LISTED ENTRIES START

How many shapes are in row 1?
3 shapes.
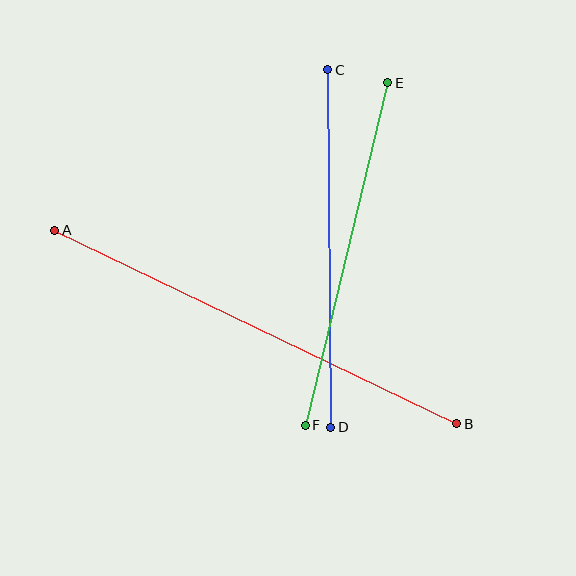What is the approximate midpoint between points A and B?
The midpoint is at approximately (256, 327) pixels.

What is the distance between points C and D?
The distance is approximately 358 pixels.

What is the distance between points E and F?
The distance is approximately 353 pixels.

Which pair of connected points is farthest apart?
Points A and B are farthest apart.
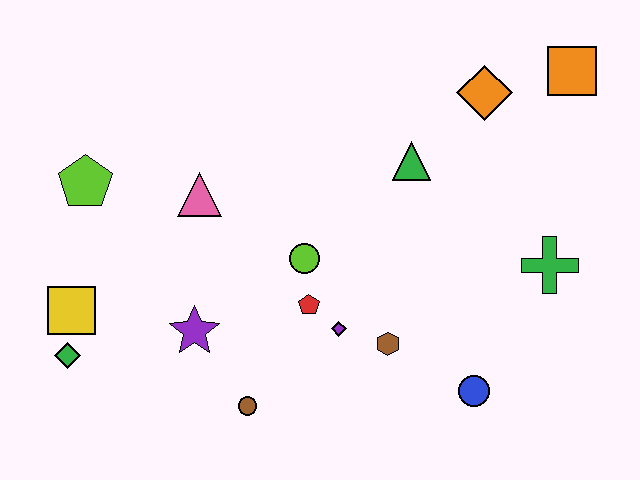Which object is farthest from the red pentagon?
The orange square is farthest from the red pentagon.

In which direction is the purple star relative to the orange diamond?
The purple star is to the left of the orange diamond.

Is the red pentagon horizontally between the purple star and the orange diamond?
Yes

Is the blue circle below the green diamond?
Yes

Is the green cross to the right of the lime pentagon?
Yes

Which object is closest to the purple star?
The brown circle is closest to the purple star.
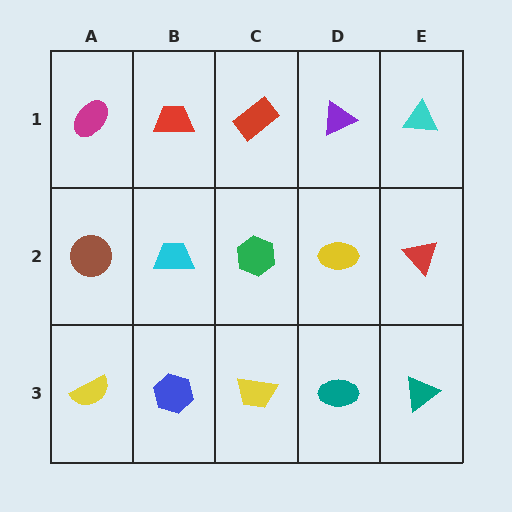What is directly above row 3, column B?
A cyan trapezoid.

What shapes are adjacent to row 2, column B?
A red trapezoid (row 1, column B), a blue hexagon (row 3, column B), a brown circle (row 2, column A), a green hexagon (row 2, column C).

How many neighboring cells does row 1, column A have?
2.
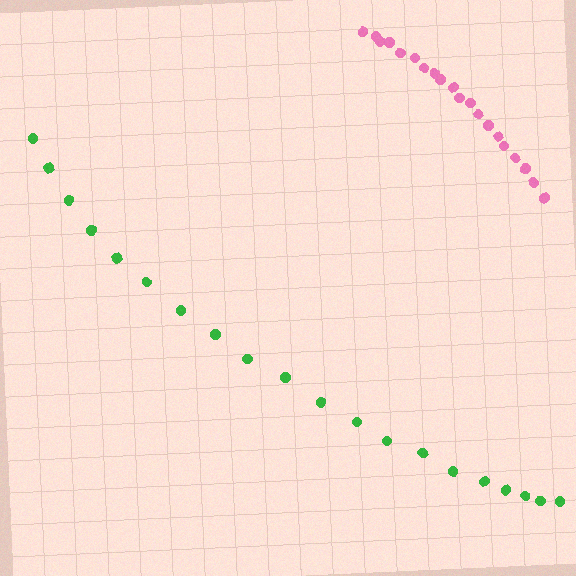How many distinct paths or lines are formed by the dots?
There are 2 distinct paths.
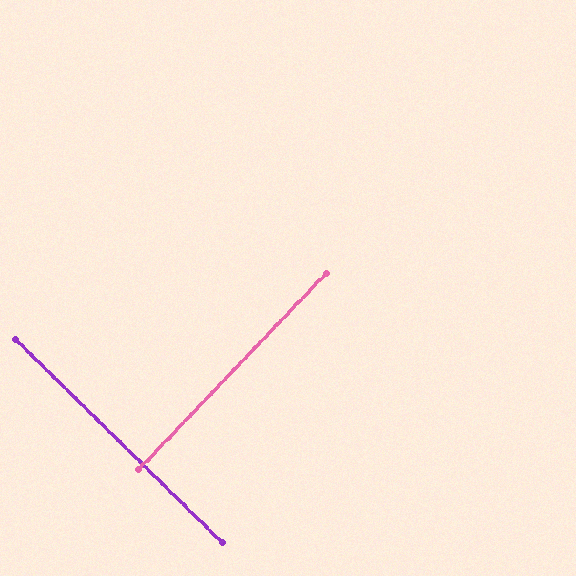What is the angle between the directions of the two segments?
Approximately 89 degrees.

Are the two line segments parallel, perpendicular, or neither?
Perpendicular — they meet at approximately 89°.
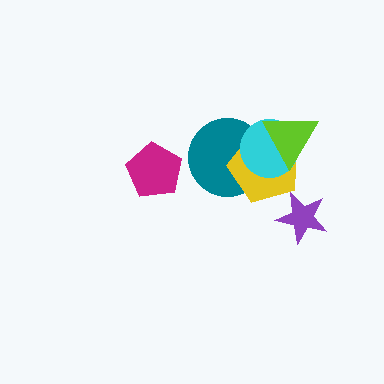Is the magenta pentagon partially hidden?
No, no other shape covers it.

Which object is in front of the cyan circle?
The lime triangle is in front of the cyan circle.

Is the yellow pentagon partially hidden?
Yes, it is partially covered by another shape.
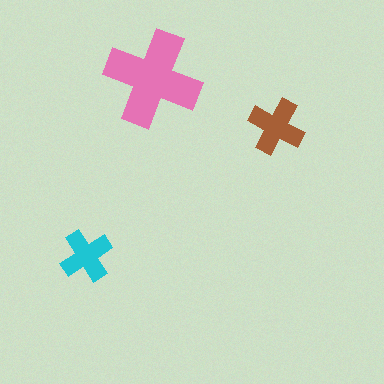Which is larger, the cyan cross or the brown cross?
The brown one.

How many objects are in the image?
There are 3 objects in the image.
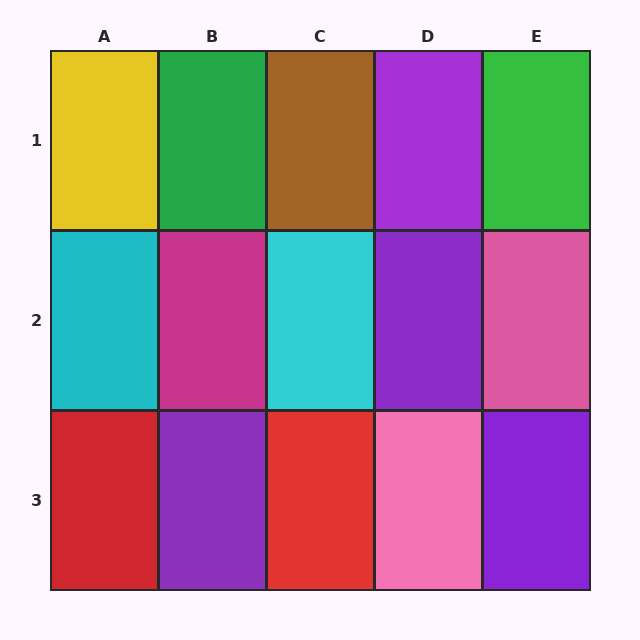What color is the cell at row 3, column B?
Purple.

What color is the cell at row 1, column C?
Brown.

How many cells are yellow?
1 cell is yellow.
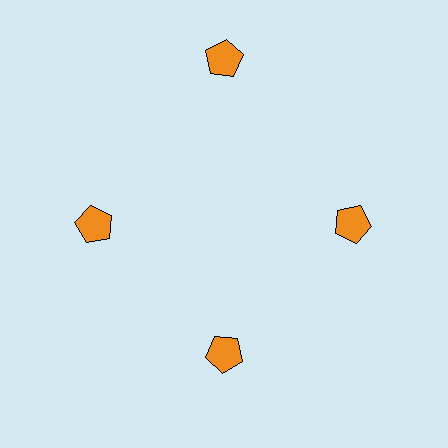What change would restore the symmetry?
The symmetry would be restored by moving it inward, back onto the ring so that all 4 pentagons sit at equal angles and equal distance from the center.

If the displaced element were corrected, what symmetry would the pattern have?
It would have 4-fold rotational symmetry — the pattern would map onto itself every 90 degrees.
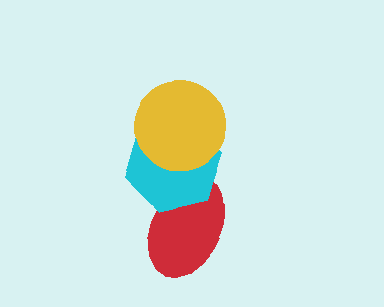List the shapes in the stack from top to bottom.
From top to bottom: the yellow circle, the cyan hexagon, the red ellipse.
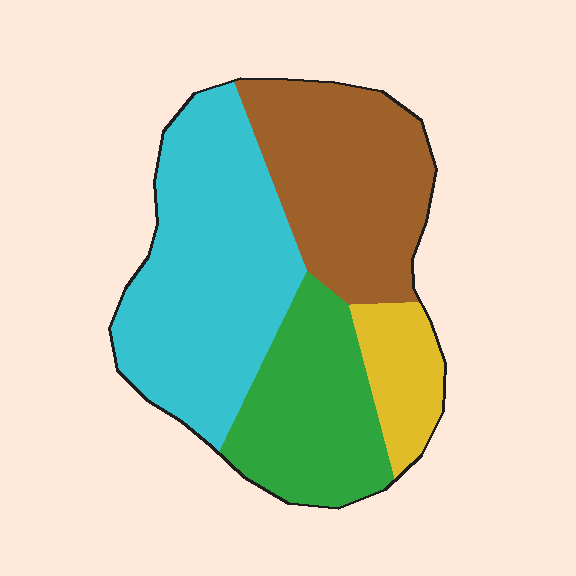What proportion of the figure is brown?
Brown covers 28% of the figure.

LISTED ENTRIES END

Each record above is to be copied exactly. Drop the pictures.

How many shapes are in row 1?
3 shapes.
What is the approximate midpoint between points A and B?
The midpoint is at approximately (256, 327) pixels.

What is the distance between points C and D?
The distance is approximately 358 pixels.

What is the distance between points E and F?
The distance is approximately 353 pixels.

Which pair of connected points is farthest apart?
Points A and B are farthest apart.
Which object is farthest from the red pentagon?
The orange square is farthest from the red pentagon.

In which direction is the purple star relative to the orange diamond?
The purple star is to the left of the orange diamond.

Is the red pentagon horizontally between the purple star and the orange diamond?
Yes

Is the blue circle below the green diamond?
Yes

Is the green cross to the right of the lime pentagon?
Yes

Which object is closest to the purple star?
The brown circle is closest to the purple star.
What is directly above row 3, column B?
A cyan trapezoid.

What shapes are adjacent to row 2, column B?
A red trapezoid (row 1, column B), a blue hexagon (row 3, column B), a brown circle (row 2, column A), a green hexagon (row 2, column C).

How many neighboring cells does row 1, column A have?
2.
How many distinct paths or lines are formed by the dots?
There are 2 distinct paths.
What is the angle between the directions of the two segments?
Approximately 89 degrees.

Are the two line segments parallel, perpendicular, or neither?
Perpendicular — they meet at approximately 89°.
Is the magenta pentagon partially hidden?
No, no other shape covers it.

Which object is in front of the cyan circle?
The lime triangle is in front of the cyan circle.

Is the yellow pentagon partially hidden?
Yes, it is partially covered by another shape.
Which is larger, the cyan cross or the brown cross?
The brown one.

How many objects are in the image?
There are 3 objects in the image.
What color is the cell at row 3, column B?
Purple.

What color is the cell at row 1, column C?
Brown.

How many cells are yellow?
1 cell is yellow.
What change would restore the symmetry?
The symmetry would be restored by moving it inward, back onto the ring so that all 4 pentagons sit at equal angles and equal distance from the center.

If the displaced element were corrected, what symmetry would the pattern have?
It would have 4-fold rotational symmetry — the pattern would map onto itself every 90 degrees.
List the shapes in the stack from top to bottom.
From top to bottom: the yellow circle, the cyan hexagon, the red ellipse.
What proportion of the figure is brown?
Brown covers 28% of the figure.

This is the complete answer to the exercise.